* start Recorded information *

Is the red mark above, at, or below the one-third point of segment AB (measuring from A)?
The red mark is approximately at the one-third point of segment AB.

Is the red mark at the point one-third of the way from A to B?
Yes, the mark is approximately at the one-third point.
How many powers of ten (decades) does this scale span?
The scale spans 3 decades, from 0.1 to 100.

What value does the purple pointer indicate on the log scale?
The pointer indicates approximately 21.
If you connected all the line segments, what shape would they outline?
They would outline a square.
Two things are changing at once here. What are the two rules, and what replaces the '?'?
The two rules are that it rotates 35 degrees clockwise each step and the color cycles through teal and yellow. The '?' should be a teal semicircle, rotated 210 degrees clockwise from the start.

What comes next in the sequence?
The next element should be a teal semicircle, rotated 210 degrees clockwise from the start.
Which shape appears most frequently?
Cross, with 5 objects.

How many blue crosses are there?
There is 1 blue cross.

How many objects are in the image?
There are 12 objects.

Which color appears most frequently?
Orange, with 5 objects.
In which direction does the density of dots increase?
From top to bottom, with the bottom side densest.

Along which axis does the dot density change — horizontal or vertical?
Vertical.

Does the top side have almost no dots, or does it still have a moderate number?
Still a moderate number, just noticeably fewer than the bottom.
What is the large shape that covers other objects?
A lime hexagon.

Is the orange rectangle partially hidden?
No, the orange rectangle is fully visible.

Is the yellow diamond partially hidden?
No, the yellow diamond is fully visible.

* end Recorded information *
* start Recorded information *

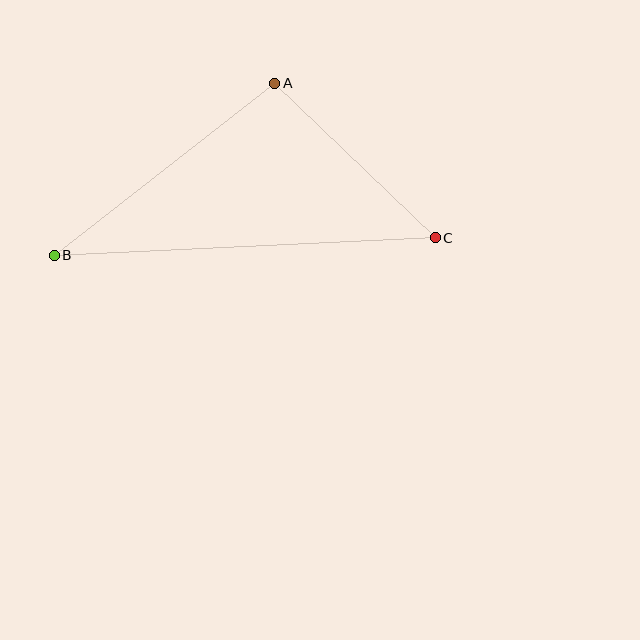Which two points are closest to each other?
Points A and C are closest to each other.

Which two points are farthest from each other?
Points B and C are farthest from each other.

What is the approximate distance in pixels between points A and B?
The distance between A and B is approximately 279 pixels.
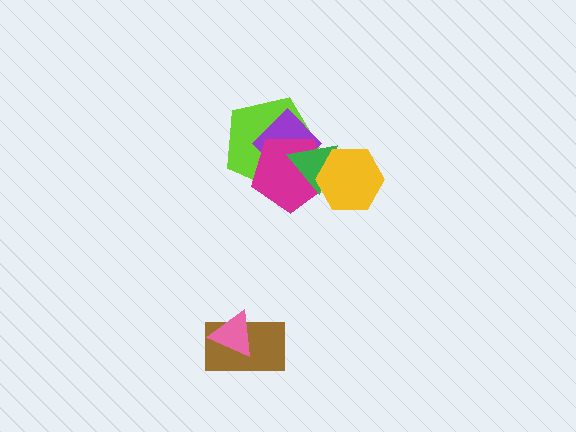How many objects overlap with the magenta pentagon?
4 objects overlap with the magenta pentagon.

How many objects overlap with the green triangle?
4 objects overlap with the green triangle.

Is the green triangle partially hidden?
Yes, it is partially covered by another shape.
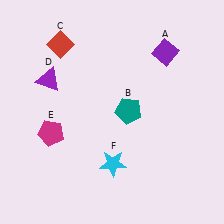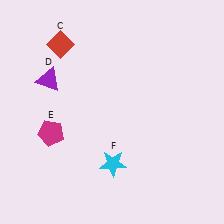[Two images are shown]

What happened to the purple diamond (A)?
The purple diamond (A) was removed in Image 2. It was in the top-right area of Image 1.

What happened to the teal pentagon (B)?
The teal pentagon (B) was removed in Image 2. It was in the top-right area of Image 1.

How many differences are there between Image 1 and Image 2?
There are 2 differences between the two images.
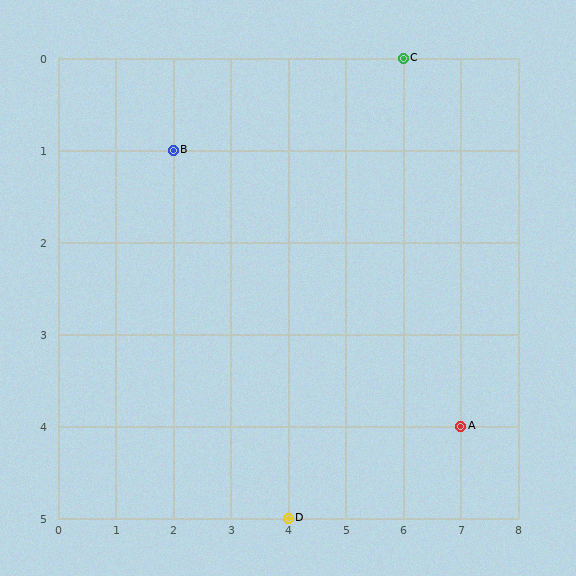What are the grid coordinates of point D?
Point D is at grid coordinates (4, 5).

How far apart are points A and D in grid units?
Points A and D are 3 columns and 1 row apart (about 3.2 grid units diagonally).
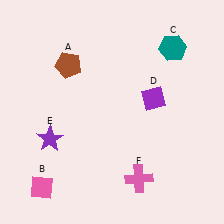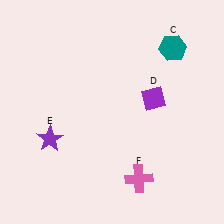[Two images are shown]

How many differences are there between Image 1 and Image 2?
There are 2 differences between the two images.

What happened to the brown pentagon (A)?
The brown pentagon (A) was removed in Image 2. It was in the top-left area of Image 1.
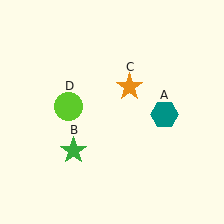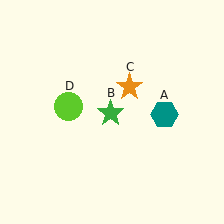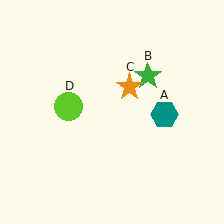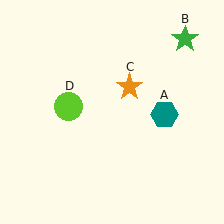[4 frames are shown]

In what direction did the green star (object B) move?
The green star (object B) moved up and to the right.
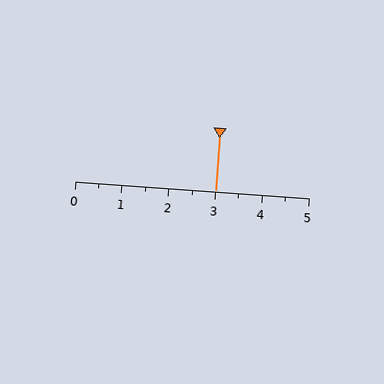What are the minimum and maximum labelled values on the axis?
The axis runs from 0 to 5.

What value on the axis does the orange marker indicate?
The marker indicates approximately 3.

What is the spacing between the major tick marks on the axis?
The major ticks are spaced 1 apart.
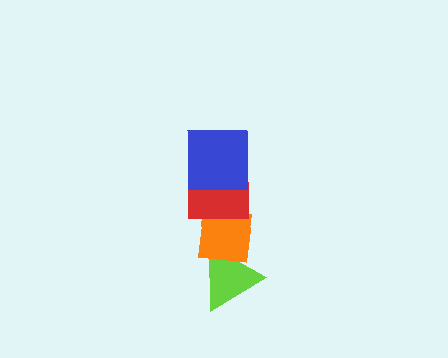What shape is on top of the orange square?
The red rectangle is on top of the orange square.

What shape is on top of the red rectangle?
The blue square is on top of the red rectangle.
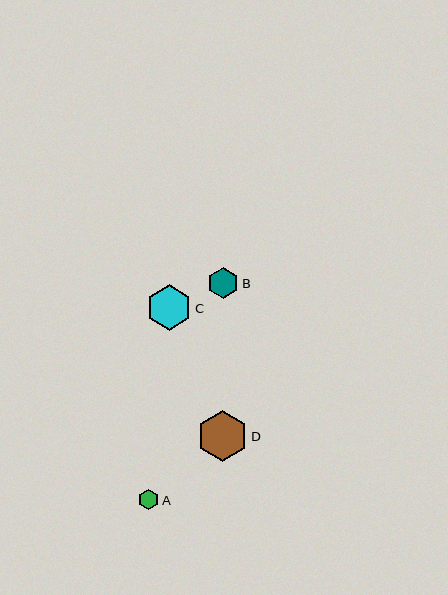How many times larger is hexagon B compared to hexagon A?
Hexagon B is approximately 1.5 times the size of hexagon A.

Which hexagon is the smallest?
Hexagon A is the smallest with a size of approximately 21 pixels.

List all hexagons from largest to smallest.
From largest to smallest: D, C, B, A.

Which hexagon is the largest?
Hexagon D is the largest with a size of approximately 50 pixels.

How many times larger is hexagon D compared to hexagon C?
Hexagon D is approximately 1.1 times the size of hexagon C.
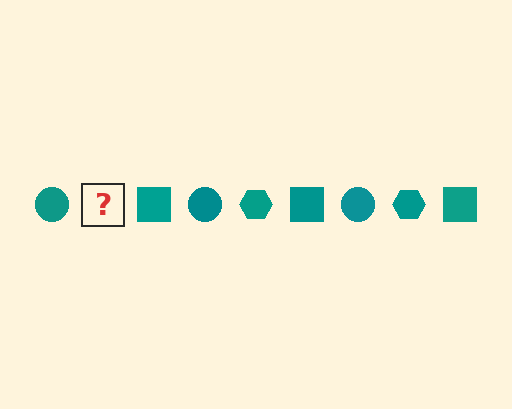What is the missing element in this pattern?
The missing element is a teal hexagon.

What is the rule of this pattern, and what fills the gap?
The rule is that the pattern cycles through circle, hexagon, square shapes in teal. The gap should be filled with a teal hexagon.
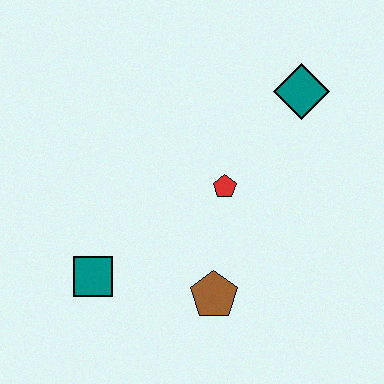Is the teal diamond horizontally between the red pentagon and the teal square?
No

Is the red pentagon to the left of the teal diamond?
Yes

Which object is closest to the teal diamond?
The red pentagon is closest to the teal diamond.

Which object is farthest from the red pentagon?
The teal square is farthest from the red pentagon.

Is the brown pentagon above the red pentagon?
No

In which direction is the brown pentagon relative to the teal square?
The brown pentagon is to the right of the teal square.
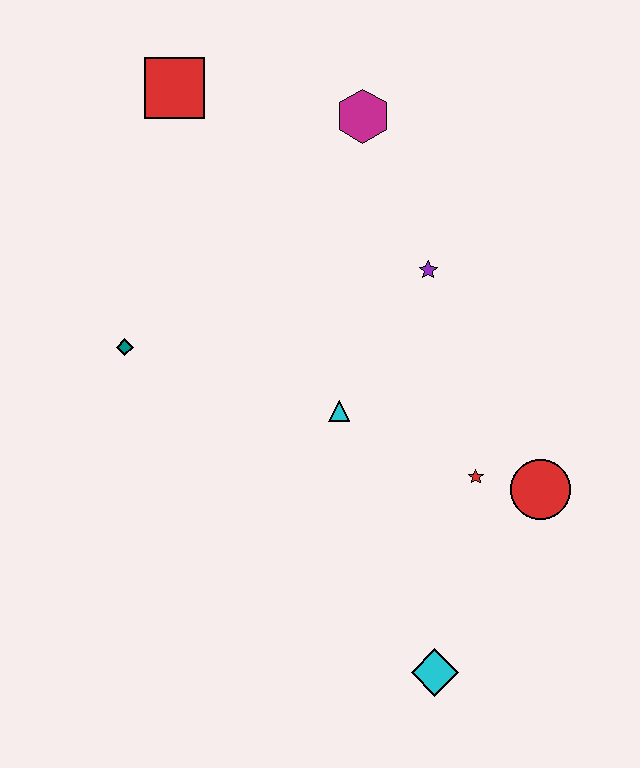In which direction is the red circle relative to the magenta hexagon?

* end Recorded information *

The exercise: Starting at the line containing "Which hexagon is the smallest?" and stopping after the line containing "In which direction is the red", give the lines again exactly and leave out every image.

Task result:
Which hexagon is the smallest?
Hexagon A is the smallest with a size of approximately 21 pixels.

List all hexagons from largest to smallest.
From largest to smallest: D, C, B, A.

Which hexagon is the largest?
Hexagon D is the largest with a size of approximately 50 pixels.

How many times larger is hexagon D compared to hexagon C?
Hexagon D is approximately 1.1 times the size of hexagon C.
What is the missing element in this pattern?
The missing element is a teal hexagon.

What is the rule of this pattern, and what fills the gap?
The rule is that the pattern cycles through circle, hexagon, square shapes in teal. The gap should be filled with a teal hexagon.
Is the teal diamond horizontally between the red pentagon and the teal square?
No

Is the red pentagon to the left of the teal diamond?
Yes

Which object is closest to the teal diamond?
The red pentagon is closest to the teal diamond.

Which object is farthest from the red pentagon?
The teal square is farthest from the red pentagon.

Is the brown pentagon above the red pentagon?
No

In which direction is the brown pentagon relative to the teal square?
The brown pentagon is to the right of the teal square.
In which direction is the red circle relative to the magenta hexagon?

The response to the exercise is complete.